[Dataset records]
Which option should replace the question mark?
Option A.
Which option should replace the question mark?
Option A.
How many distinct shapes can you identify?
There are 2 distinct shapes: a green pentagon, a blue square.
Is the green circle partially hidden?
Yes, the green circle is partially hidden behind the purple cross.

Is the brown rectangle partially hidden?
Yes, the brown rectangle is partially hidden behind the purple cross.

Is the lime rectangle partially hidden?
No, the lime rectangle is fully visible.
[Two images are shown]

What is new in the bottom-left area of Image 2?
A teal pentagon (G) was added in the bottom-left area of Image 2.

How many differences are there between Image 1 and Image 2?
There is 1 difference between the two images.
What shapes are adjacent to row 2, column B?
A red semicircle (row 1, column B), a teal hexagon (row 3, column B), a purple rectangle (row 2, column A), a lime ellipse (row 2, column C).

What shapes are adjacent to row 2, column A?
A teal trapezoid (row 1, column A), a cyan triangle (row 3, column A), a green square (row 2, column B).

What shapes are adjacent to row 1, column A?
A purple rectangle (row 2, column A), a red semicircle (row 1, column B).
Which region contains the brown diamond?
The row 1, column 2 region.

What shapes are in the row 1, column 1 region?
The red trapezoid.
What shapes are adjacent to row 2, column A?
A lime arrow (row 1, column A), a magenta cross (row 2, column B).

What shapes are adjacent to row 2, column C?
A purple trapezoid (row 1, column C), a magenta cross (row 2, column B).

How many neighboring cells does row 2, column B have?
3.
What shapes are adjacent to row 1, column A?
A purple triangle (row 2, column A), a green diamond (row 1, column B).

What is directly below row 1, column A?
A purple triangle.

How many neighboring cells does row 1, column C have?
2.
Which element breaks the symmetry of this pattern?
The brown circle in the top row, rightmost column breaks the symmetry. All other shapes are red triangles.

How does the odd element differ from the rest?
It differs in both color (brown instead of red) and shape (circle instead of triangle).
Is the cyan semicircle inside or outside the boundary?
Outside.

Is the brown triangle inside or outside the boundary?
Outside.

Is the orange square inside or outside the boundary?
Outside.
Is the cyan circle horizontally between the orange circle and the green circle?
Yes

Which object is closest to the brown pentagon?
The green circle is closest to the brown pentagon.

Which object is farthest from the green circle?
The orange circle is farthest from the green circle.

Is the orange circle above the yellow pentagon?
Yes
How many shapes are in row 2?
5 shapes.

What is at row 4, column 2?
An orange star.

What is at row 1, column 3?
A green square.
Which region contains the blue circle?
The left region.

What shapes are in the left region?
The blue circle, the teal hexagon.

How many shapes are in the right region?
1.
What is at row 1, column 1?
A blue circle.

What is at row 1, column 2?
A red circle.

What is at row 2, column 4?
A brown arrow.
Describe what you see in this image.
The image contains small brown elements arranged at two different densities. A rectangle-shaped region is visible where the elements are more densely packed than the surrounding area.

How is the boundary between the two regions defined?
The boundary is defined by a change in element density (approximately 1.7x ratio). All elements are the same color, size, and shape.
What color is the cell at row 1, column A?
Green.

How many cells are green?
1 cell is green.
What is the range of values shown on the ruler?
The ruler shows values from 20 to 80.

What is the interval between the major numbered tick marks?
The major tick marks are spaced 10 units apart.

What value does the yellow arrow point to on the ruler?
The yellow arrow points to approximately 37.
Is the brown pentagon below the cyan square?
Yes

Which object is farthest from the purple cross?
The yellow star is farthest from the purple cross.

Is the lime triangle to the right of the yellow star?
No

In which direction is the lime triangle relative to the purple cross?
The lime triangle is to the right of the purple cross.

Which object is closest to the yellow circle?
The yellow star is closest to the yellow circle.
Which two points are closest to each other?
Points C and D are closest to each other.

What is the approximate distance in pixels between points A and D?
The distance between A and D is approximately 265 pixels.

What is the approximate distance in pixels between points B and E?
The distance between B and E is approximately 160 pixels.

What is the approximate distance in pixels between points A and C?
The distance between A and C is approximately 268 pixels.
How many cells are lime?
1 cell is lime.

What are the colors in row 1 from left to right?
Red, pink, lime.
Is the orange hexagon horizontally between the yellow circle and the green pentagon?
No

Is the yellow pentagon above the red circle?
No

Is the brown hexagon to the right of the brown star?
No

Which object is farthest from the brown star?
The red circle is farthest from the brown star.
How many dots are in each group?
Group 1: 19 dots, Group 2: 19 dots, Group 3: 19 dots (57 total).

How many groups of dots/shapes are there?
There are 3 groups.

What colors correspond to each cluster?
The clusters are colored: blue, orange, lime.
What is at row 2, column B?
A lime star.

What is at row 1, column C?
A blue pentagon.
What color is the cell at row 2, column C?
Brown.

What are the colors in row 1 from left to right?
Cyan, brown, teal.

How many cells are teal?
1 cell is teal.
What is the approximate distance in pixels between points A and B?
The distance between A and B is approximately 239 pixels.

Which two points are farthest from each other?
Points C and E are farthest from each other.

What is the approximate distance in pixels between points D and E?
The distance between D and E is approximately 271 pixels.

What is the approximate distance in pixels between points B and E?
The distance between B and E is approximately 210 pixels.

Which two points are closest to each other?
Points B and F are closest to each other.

* [Task description] Restate the records in full, keeping every word as it is.

* [Exercise answer]
Which option should replace the question mark?
Option A.
Which option should replace the question mark?
Option A.
How many distinct shapes can you identify?
There are 2 distinct shapes: a green pentagon, a blue square.
Is the green circle partially hidden?
Yes, the green circle is partially hidden behind the purple cross.

Is the brown rectangle partially hidden?
Yes, the brown rectangle is partially hidden behind the purple cross.

Is the lime rectangle partially hidden?
No, the lime rectangle is fully visible.
[Two images are shown]

What is new in the bottom-left area of Image 2?
A teal pentagon (G) was added in the bottom-left area of Image 2.

How many differences are there between Image 1 and Image 2?
There is 1 difference between the two images.
What shapes are adjacent to row 2, column B?
A red semicircle (row 1, column B), a teal hexagon (row 3, column B), a purple rectangle (row 2, column A), a lime ellipse (row 2, column C).

What shapes are adjacent to row 2, column A?
A teal trapezoid (row 1, column A), a cyan triangle (row 3, column A), a green square (row 2, column B).

What shapes are adjacent to row 1, column A?
A purple rectangle (row 2, column A), a red semicircle (row 1, column B).
Which region contains the brown diamond?
The row 1, column 2 region.

What shapes are in the row 1, column 1 region?
The red trapezoid.
What shapes are adjacent to row 2, column A?
A lime arrow (row 1, column A), a magenta cross (row 2, column B).

What shapes are adjacent to row 2, column C?
A purple trapezoid (row 1, column C), a magenta cross (row 2, column B).

How many neighboring cells does row 2, column B have?
3.
What shapes are adjacent to row 1, column A?
A purple triangle (row 2, column A), a green diamond (row 1, column B).

What is directly below row 1, column A?
A purple triangle.

How many neighboring cells does row 1, column C have?
2.
Which element breaks the symmetry of this pattern?
The brown circle in the top row, rightmost column breaks the symmetry. All other shapes are red triangles.

How does the odd element differ from the rest?
It differs in both color (brown instead of red) and shape (circle instead of triangle).
Is the cyan semicircle inside or outside the boundary?
Outside.

Is the brown triangle inside or outside the boundary?
Outside.

Is the orange square inside or outside the boundary?
Outside.
Is the cyan circle horizontally between the orange circle and the green circle?
Yes

Which object is closest to the brown pentagon?
The green circle is closest to the brown pentagon.

Which object is farthest from the green circle?
The orange circle is farthest from the green circle.

Is the orange circle above the yellow pentagon?
Yes
How many shapes are in row 2?
5 shapes.

What is at row 4, column 2?
An orange star.

What is at row 1, column 3?
A green square.
Which region contains the blue circle?
The left region.

What shapes are in the left region?
The blue circle, the teal hexagon.

How many shapes are in the right region?
1.
What is at row 1, column 1?
A blue circle.

What is at row 1, column 2?
A red circle.

What is at row 2, column 4?
A brown arrow.
Describe what you see in this image.
The image contains small brown elements arranged at two different densities. A rectangle-shaped region is visible where the elements are more densely packed than the surrounding area.

How is the boundary between the two regions defined?
The boundary is defined by a change in element density (approximately 1.7x ratio). All elements are the same color, size, and shape.
What color is the cell at row 1, column A?
Green.

How many cells are green?
1 cell is green.
What is the range of values shown on the ruler?
The ruler shows values from 20 to 80.

What is the interval between the major numbered tick marks?
The major tick marks are spaced 10 units apart.

What value does the yellow arrow point to on the ruler?
The yellow arrow points to approximately 37.
Is the brown pentagon below the cyan square?
Yes

Which object is farthest from the purple cross?
The yellow star is farthest from the purple cross.

Is the lime triangle to the right of the yellow star?
No

In which direction is the lime triangle relative to the purple cross?
The lime triangle is to the right of the purple cross.

Which object is closest to the yellow circle?
The yellow star is closest to the yellow circle.
Which two points are closest to each other?
Points C and D are closest to each other.

What is the approximate distance in pixels between points A and D?
The distance between A and D is approximately 265 pixels.

What is the approximate distance in pixels between points B and E?
The distance between B and E is approximately 160 pixels.

What is the approximate distance in pixels between points A and C?
The distance between A and C is approximately 268 pixels.
How many cells are lime?
1 cell is lime.

What are the colors in row 1 from left to right?
Red, pink, lime.
Is the orange hexagon horizontally between the yellow circle and the green pentagon?
No

Is the yellow pentagon above the red circle?
No

Is the brown hexagon to the right of the brown star?
No

Which object is farthest from the brown star?
The red circle is farthest from the brown star.
How many dots are in each group?
Group 1: 19 dots, Group 2: 19 dots, Group 3: 19 dots (57 total).

How many groups of dots/shapes are there?
There are 3 groups.

What colors correspond to each cluster?
The clusters are colored: blue, orange, lime.
What is at row 2, column B?
A lime star.

What is at row 1, column C?
A blue pentagon.
What color is the cell at row 2, column C?
Brown.

What are the colors in row 1 from left to right?
Cyan, brown, teal.

How many cells are teal?
1 cell is teal.
What is the approximate distance in pixels between points A and B?
The distance between A and B is approximately 239 pixels.

Which two points are farthest from each other?
Points C and E are farthest from each other.

What is the approximate distance in pixels between points D and E?
The distance between D and E is approximately 271 pixels.

What is the approximate distance in pixels between points B and E?
The distance between B and E is approximately 210 pixels.

Which two points are closest to each other?
Points B and F are closest to each other.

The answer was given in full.